◆ **WHAT NEEDS TO BE DONE**
The entries are to be returned exactly, with images left out.

◆ **DATA**
>>>

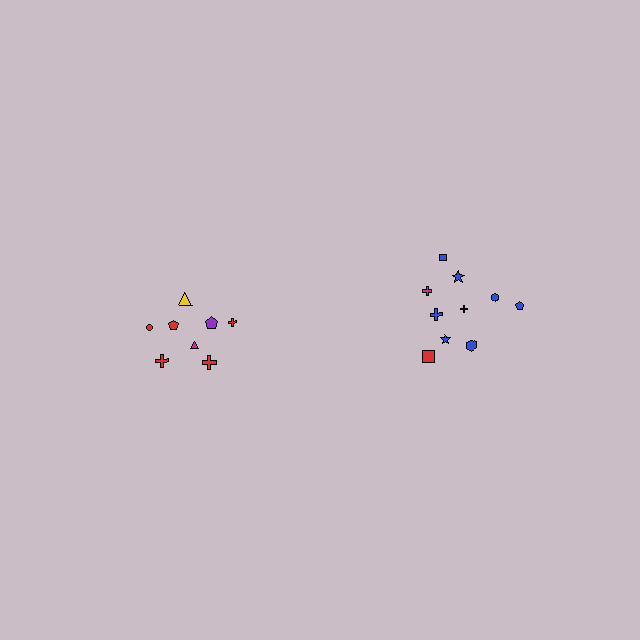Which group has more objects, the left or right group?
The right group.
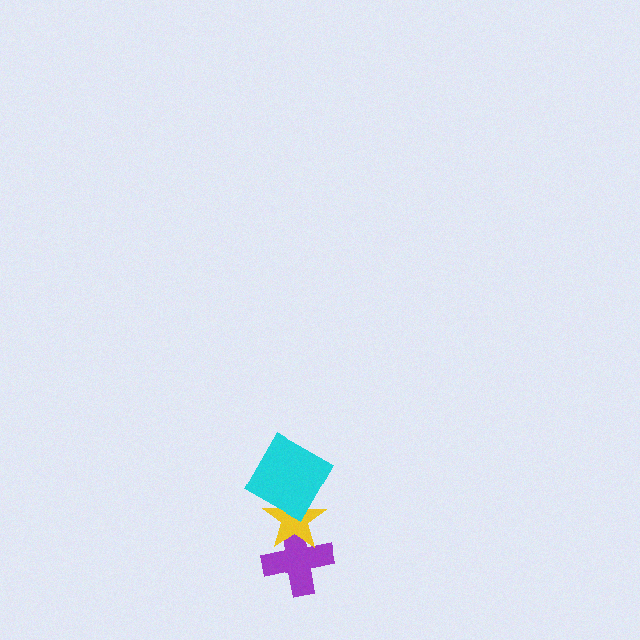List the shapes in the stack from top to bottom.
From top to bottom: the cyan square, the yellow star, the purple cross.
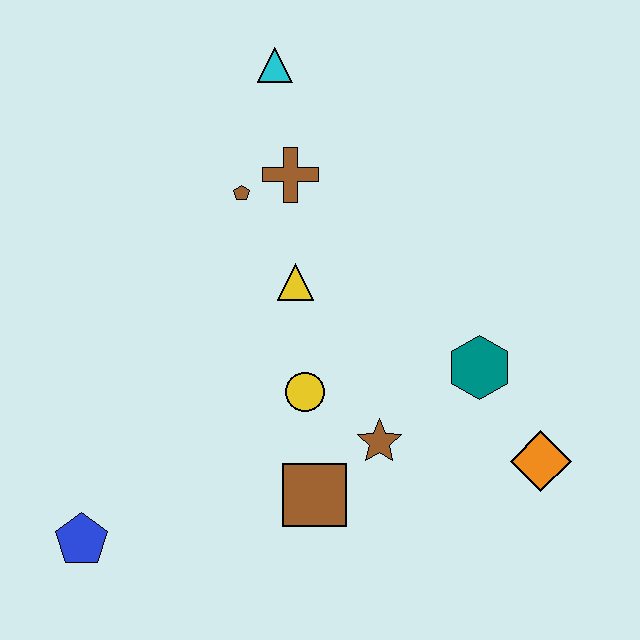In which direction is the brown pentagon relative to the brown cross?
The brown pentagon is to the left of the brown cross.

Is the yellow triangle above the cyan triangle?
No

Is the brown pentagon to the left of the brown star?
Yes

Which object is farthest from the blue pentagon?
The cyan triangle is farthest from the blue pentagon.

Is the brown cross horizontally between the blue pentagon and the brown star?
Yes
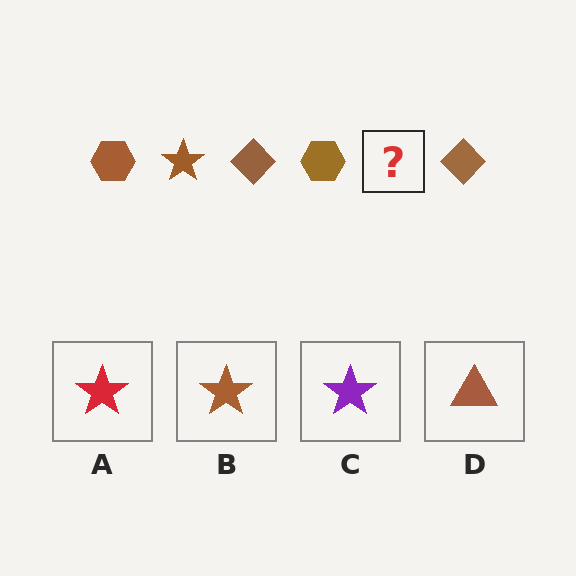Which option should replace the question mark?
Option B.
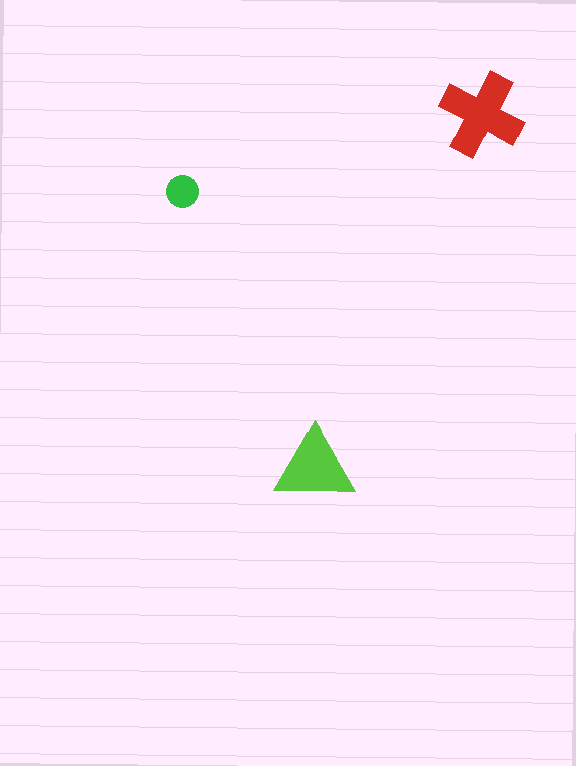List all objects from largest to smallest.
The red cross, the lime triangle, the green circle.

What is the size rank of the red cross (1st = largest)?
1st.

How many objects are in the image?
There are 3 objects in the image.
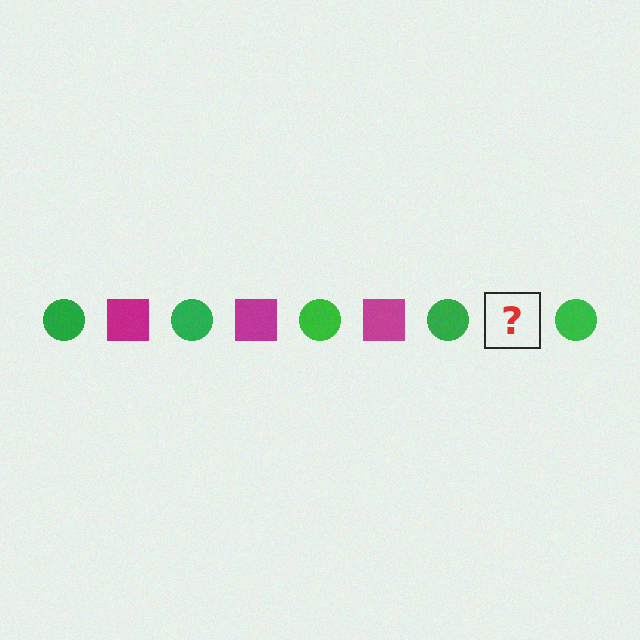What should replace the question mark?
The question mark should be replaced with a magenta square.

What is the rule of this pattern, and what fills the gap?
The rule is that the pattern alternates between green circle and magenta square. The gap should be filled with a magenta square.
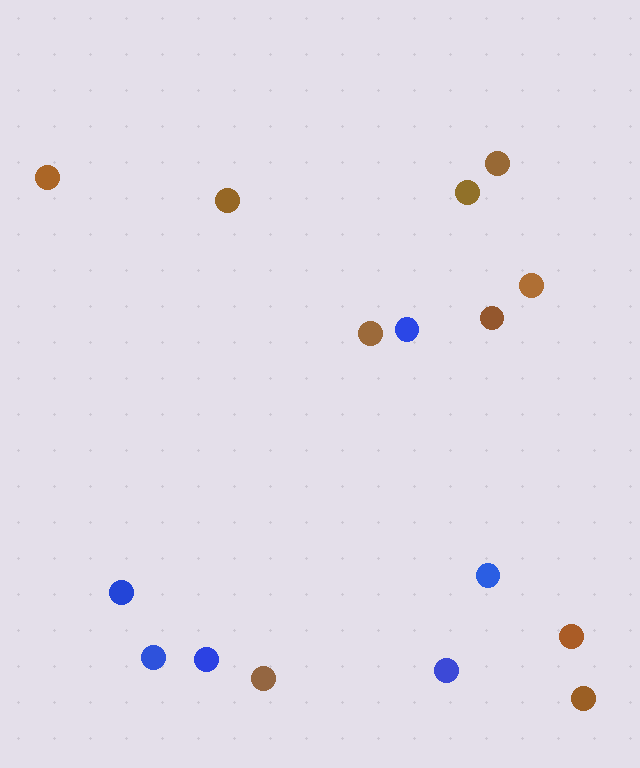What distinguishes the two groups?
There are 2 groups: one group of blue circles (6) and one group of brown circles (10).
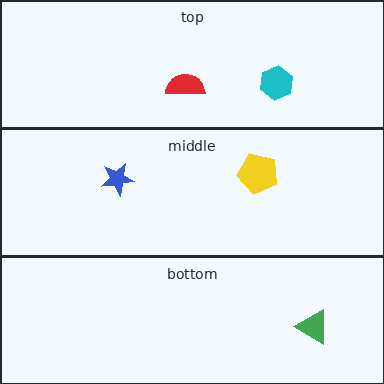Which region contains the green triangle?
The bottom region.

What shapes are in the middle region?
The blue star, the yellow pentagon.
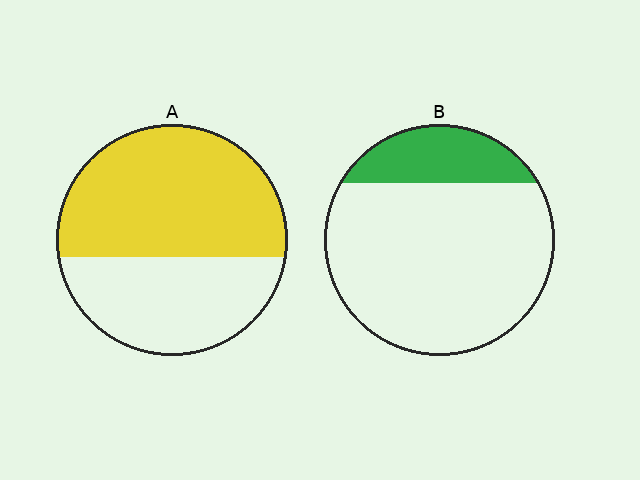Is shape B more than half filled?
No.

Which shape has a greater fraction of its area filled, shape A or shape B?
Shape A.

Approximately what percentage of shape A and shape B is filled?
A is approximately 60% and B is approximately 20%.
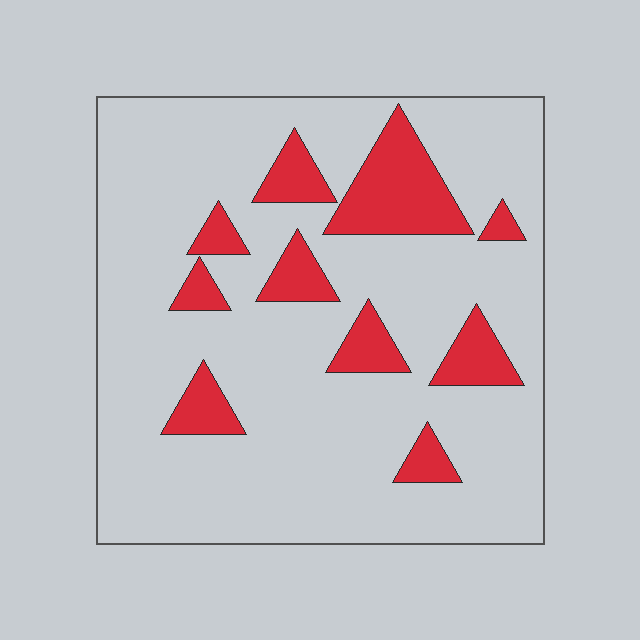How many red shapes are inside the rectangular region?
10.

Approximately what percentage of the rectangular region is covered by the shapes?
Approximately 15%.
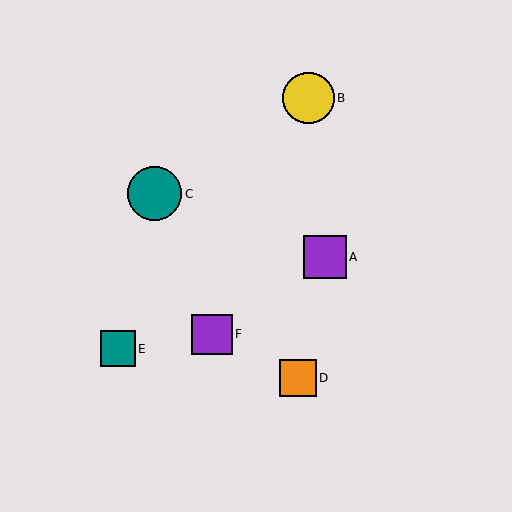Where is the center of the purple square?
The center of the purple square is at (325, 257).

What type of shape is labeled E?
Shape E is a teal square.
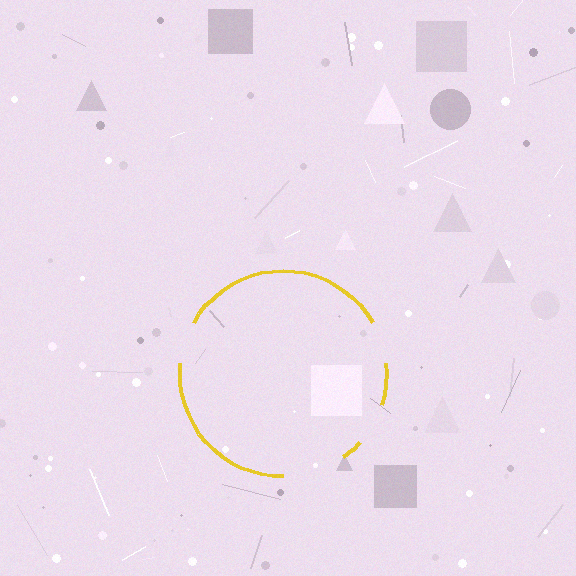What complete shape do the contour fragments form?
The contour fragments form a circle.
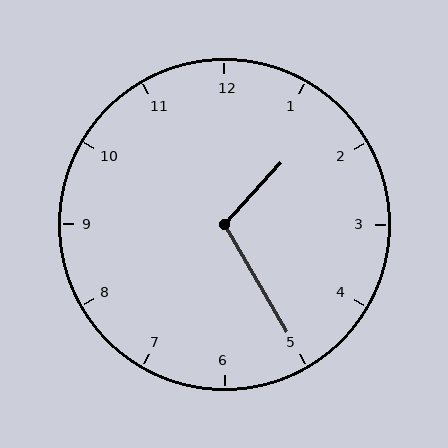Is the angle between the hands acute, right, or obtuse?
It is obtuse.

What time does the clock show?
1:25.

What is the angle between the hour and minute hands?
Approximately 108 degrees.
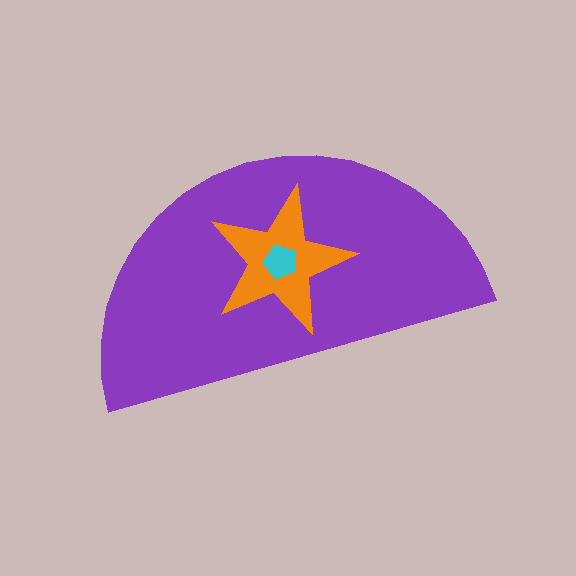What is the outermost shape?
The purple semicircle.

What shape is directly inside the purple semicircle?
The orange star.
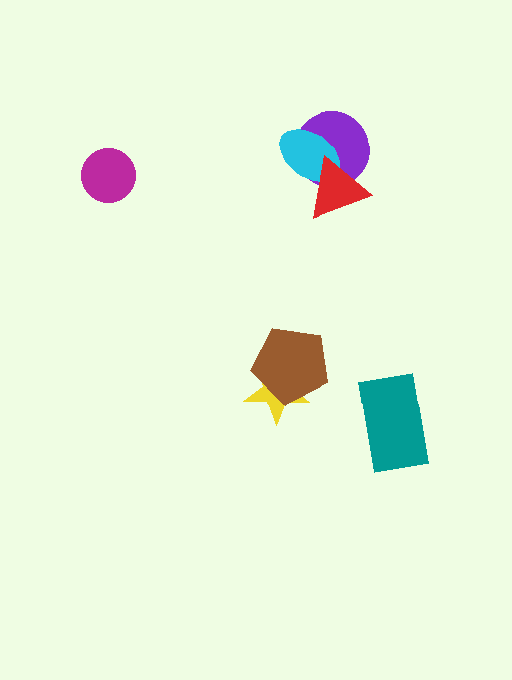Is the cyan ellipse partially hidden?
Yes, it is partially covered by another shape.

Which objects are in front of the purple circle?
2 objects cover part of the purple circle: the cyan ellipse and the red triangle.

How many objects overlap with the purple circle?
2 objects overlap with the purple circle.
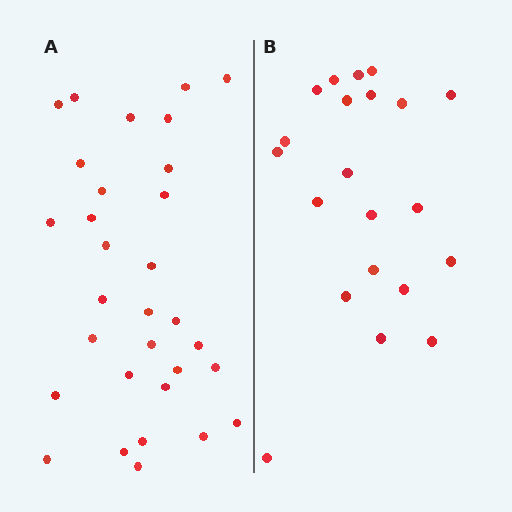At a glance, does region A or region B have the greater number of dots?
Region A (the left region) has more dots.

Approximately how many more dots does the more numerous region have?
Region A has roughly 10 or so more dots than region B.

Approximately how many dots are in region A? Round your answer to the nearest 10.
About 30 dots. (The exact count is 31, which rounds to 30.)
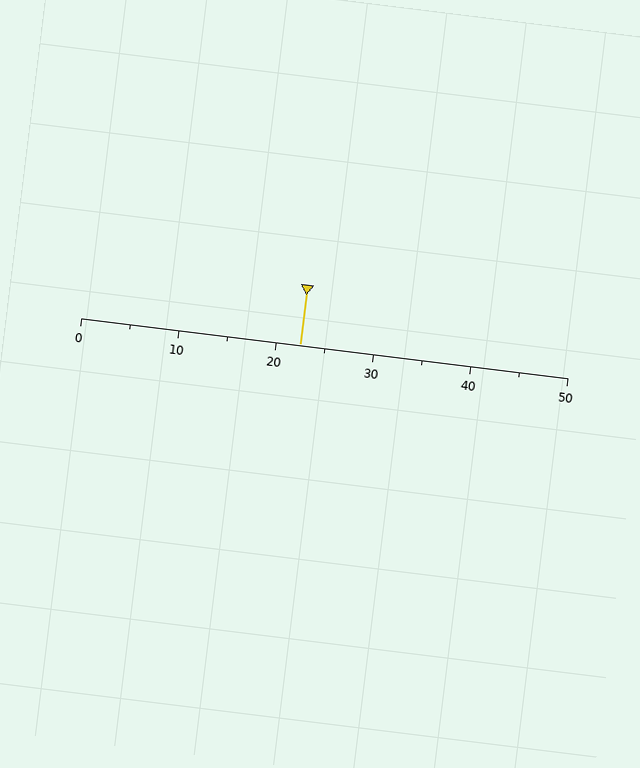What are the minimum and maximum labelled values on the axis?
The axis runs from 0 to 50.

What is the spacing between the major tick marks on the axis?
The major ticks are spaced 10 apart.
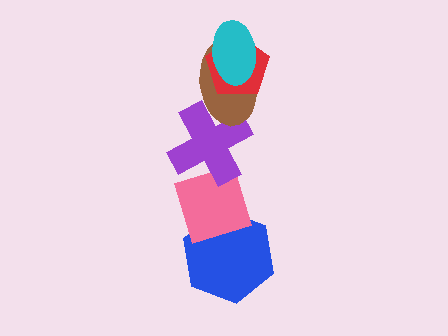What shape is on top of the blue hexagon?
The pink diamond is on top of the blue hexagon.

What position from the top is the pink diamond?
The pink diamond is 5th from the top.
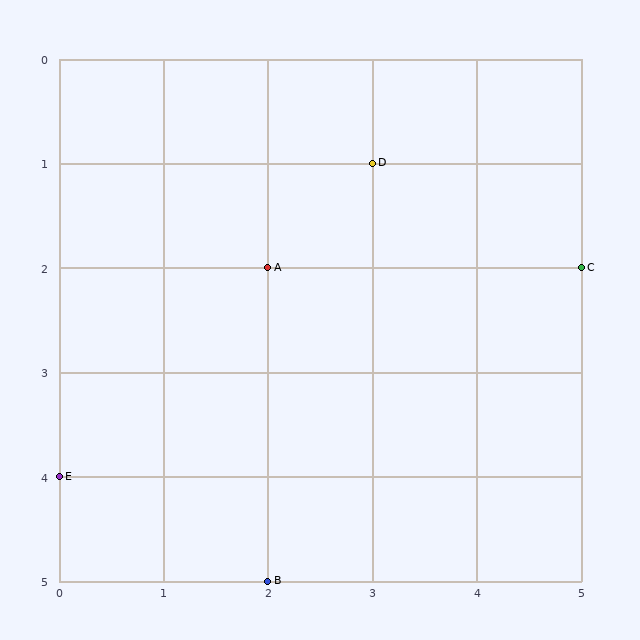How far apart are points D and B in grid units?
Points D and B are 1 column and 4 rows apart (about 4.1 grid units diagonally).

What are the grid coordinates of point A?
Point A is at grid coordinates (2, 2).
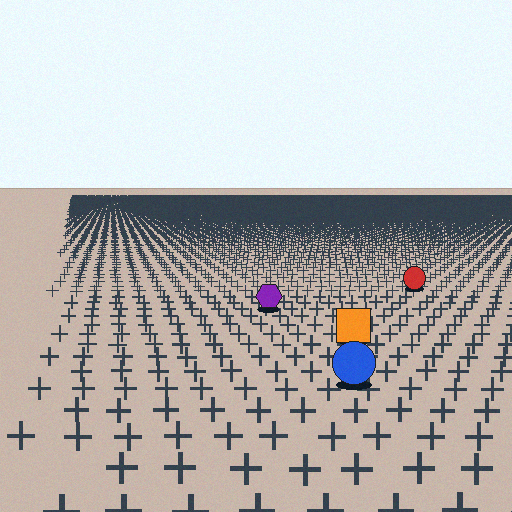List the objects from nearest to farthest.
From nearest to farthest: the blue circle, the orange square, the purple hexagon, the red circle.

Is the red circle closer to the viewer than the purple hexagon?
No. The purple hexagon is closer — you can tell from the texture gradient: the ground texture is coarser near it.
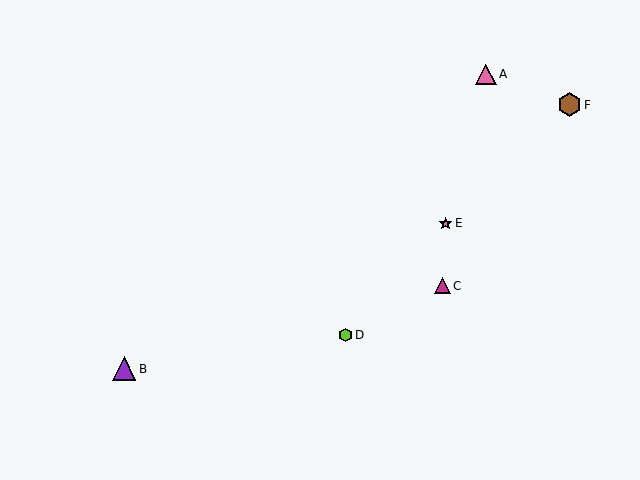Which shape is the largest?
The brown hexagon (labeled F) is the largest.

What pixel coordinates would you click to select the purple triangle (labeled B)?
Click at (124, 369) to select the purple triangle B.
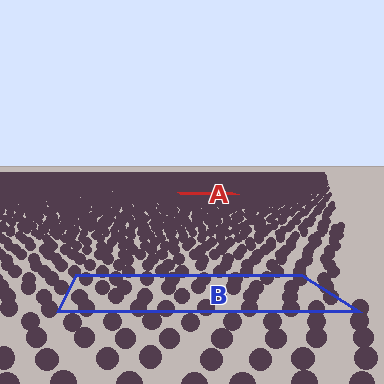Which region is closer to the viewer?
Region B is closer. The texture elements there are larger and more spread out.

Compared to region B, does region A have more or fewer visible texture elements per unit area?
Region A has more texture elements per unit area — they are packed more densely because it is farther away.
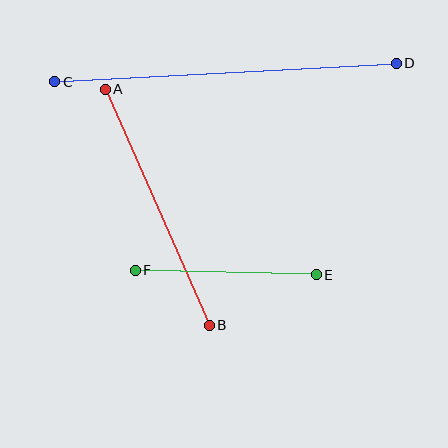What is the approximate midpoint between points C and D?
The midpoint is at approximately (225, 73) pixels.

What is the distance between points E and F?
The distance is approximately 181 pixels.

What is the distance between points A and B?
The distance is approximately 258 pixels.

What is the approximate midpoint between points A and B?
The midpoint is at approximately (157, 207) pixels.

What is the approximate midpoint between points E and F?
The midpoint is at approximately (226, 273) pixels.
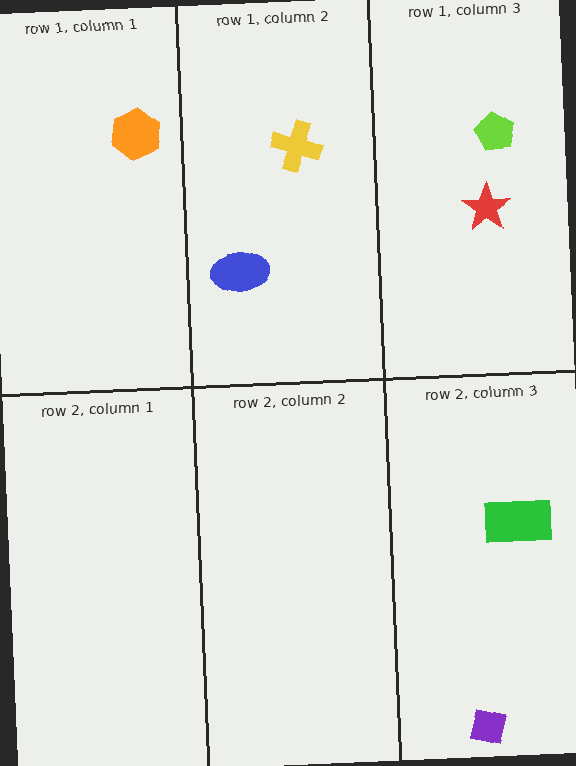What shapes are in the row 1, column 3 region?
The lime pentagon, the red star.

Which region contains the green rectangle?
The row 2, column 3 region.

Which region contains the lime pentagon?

<<<

◆ **THE COMPLETED TASK**
Which group has more objects, the left or right group?
The right group.
List the shapes in the stack from top to bottom.
From top to bottom: the cyan square, the yellow star, the purple cross.
In which direction is the brown pentagon relative to the brown cross?
The brown pentagon is to the left of the brown cross.

Is the yellow triangle above the cyan triangle?
No

Is the brown pentagon to the left of the brown star?
Yes

Which object is farthest from the blue pentagon?
The cyan triangle is farthest from the blue pentagon.

Is the brown cross horizontally between the blue pentagon and the brown star?
Yes
Which option should replace the question mark?
Option B.
List all objects from largest to smallest.
The red cross, the lime triangle, the green circle.

What is the size rank of the red cross (1st = largest)?
1st.

How many objects are in the image?
There are 3 objects in the image.
What should replace the question mark?
The question mark should be replaced with a magenta square.

What is the rule of this pattern, and what fills the gap?
The rule is that the pattern alternates between green circle and magenta square. The gap should be filled with a magenta square.
What distinguishes the two groups?
There are 2 groups: one group of blue circles (6) and one group of brown circles (10).
Which region contains the green triangle?
The bottom region.

What shapes are in the middle region?
The blue star, the yellow pentagon.
Is shape B more than half filled?
No.

Which shape has a greater fraction of its area filled, shape A or shape B?
Shape A.

Approximately what percentage of shape A and shape B is filled?
A is approximately 60% and B is approximately 20%.
How many red shapes are inside the rectangular region?
10.

Approximately what percentage of the rectangular region is covered by the shapes?
Approximately 15%.
Where is the center of the purple square?
The center of the purple square is at (325, 257).

What type of shape is labeled E?
Shape E is a teal square.
What complete shape do the contour fragments form?
The contour fragments form a circle.
Is the angle between the hands acute, right, or obtuse?
It is obtuse.

What time does the clock show?
1:25.

What is the angle between the hour and minute hands?
Approximately 108 degrees.
What is the outermost shape?
The purple semicircle.

What shape is directly inside the purple semicircle?
The orange star.
Is the cyan ellipse partially hidden?
Yes, it is partially covered by another shape.

Which objects are in front of the purple circle?
2 objects cover part of the purple circle: the cyan ellipse and the red triangle.

How many objects overlap with the purple circle?
2 objects overlap with the purple circle.
At a glance, does region A or region B have the greater number of dots?
Region A (the left region) has more dots.

Approximately how many more dots does the more numerous region have?
Region A has roughly 10 or so more dots than region B.

Approximately how many dots are in region A? Round your answer to the nearest 10.
About 30 dots. (The exact count is 31, which rounds to 30.)
What are the minimum and maximum labelled values on the axis?
The axis runs from 0 to 50.

What is the spacing between the major tick marks on the axis?
The major ticks are spaced 10 apart.
What shape is on top of the blue hexagon?
The pink diamond is on top of the blue hexagon.

What position from the top is the pink diamond?
The pink diamond is 5th from the top.
How far apart are points D and B in grid units?
Points D and B are 1 column and 4 rows apart (about 4.1 grid units diagonally).

What are the grid coordinates of point A?
Point A is at grid coordinates (2, 2).
List the objects from nearest to farthest.
From nearest to farthest: the blue circle, the orange square, the purple hexagon, the red circle.

Is the red circle closer to the viewer than the purple hexagon?
No. The purple hexagon is closer — you can tell from the texture gradient: the ground texture is coarser near it.
Which shape is the largest?
The brown hexagon (labeled F) is the largest.

What pixel coordinates would you click to select the purple triangle (labeled B)?
Click at (124, 369) to select the purple triangle B.
Which region is closer to the viewer?
Region B is closer. The texture elements there are larger and more spread out.

Compared to region B, does region A have more or fewer visible texture elements per unit area?
Region A has more texture elements per unit area — they are packed more densely because it is farther away.
What is the approximate midpoint between points C and D?
The midpoint is at approximately (225, 73) pixels.

What is the distance between points E and F?
The distance is approximately 181 pixels.

What is the distance between points A and B?
The distance is approximately 258 pixels.

What is the approximate midpoint between points A and B?
The midpoint is at approximately (157, 207) pixels.

What is the approximate midpoint between points E and F?
The midpoint is at approximately (226, 273) pixels.
What shapes are in the row 1, column 3 region?
The lime pentagon, the red star.

Which region contains the green rectangle?
The row 2, column 3 region.

Which region contains the lime pentagon?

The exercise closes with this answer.